Entries on shapes shown in images:
================

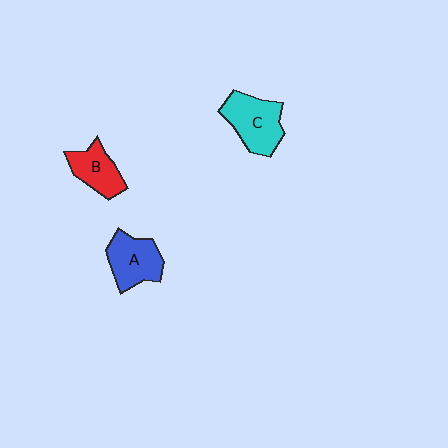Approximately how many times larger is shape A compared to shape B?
Approximately 1.2 times.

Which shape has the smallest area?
Shape B (red).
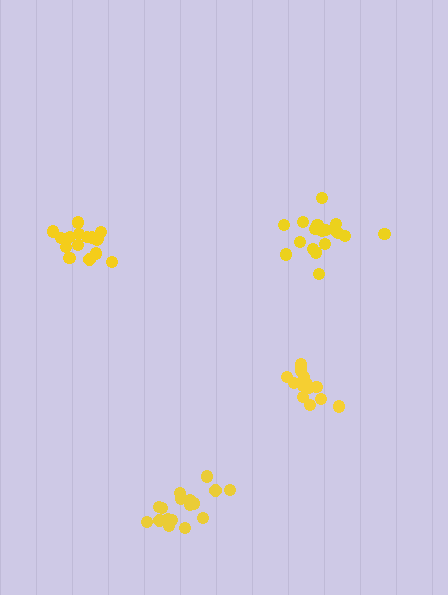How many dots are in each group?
Group 1: 16 dots, Group 2: 18 dots, Group 3: 17 dots, Group 4: 14 dots (65 total).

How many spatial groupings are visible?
There are 4 spatial groupings.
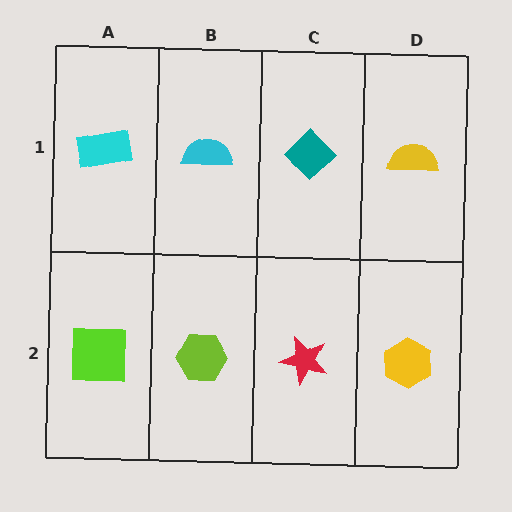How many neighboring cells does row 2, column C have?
3.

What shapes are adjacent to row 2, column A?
A cyan rectangle (row 1, column A), a lime hexagon (row 2, column B).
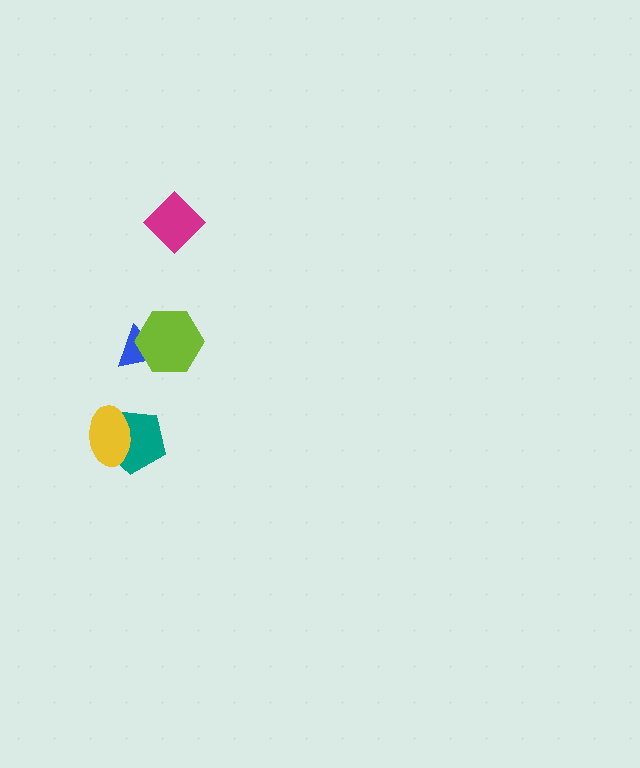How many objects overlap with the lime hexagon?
1 object overlaps with the lime hexagon.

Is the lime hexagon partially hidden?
No, no other shape covers it.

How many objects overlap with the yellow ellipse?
1 object overlaps with the yellow ellipse.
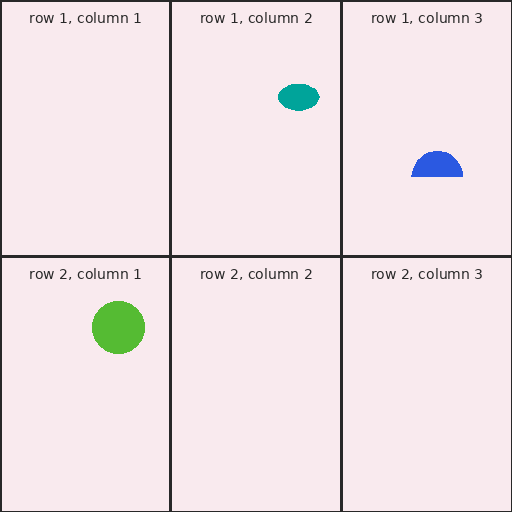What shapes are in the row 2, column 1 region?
The lime circle.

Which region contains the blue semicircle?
The row 1, column 3 region.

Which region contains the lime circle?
The row 2, column 1 region.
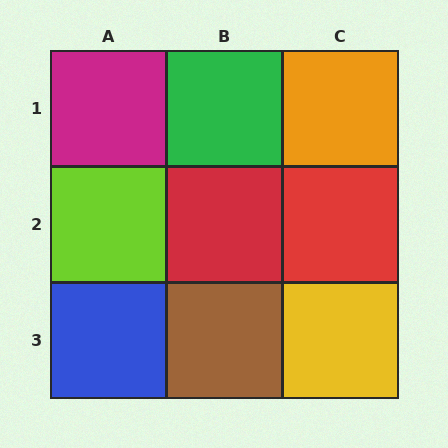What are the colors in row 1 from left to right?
Magenta, green, orange.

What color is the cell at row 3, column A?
Blue.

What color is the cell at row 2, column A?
Lime.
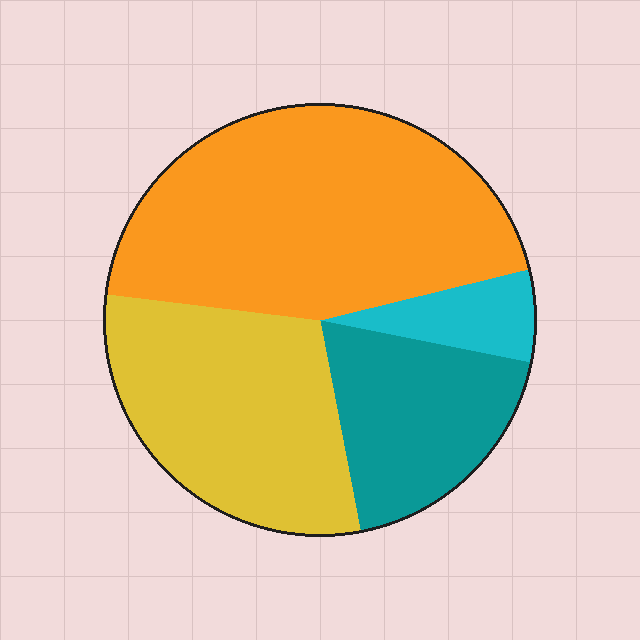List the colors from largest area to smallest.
From largest to smallest: orange, yellow, teal, cyan.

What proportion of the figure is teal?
Teal takes up about one fifth (1/5) of the figure.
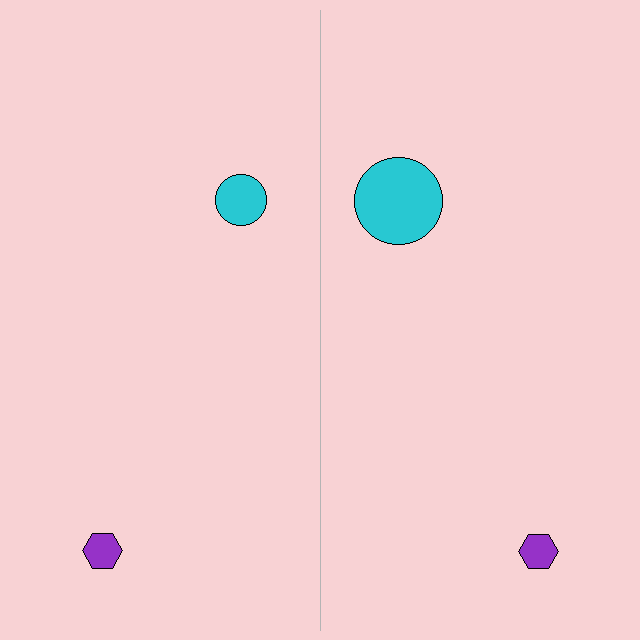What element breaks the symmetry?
The cyan circle on the right side has a different size than its mirror counterpart.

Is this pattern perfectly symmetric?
No, the pattern is not perfectly symmetric. The cyan circle on the right side has a different size than its mirror counterpart.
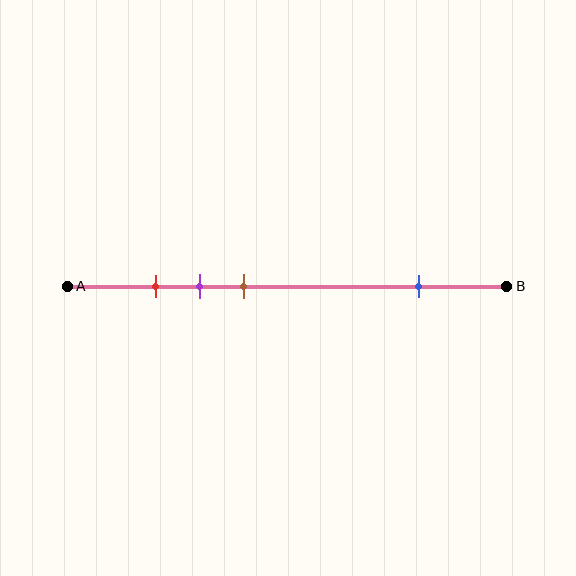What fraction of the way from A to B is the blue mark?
The blue mark is approximately 80% (0.8) of the way from A to B.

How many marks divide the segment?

================

**WORK TASK**:
From the line that contains "What are the" to the final line of the entries, reproduce every line exactly, both ends included. Leave out all pictures.

**SOLUTION FOR THIS TASK**:
What are the colors in row 1 from left to right?
Magenta, green, orange.

What color is the cell at row 3, column A?
Blue.

What color is the cell at row 2, column A?
Lime.
List the colors from largest area to smallest.
From largest to smallest: orange, yellow, teal, cyan.

What proportion of the figure is teal?
Teal takes up about one fifth (1/5) of the figure.
What element breaks the symmetry?
The cyan circle on the right side has a different size than its mirror counterpart.

Is this pattern perfectly symmetric?
No, the pattern is not perfectly symmetric. The cyan circle on the right side has a different size than its mirror counterpart.
What fraction of the way from A to B is the blue mark?
The blue mark is approximately 80% (0.8) of the way from A to B.

How many marks divide the segment?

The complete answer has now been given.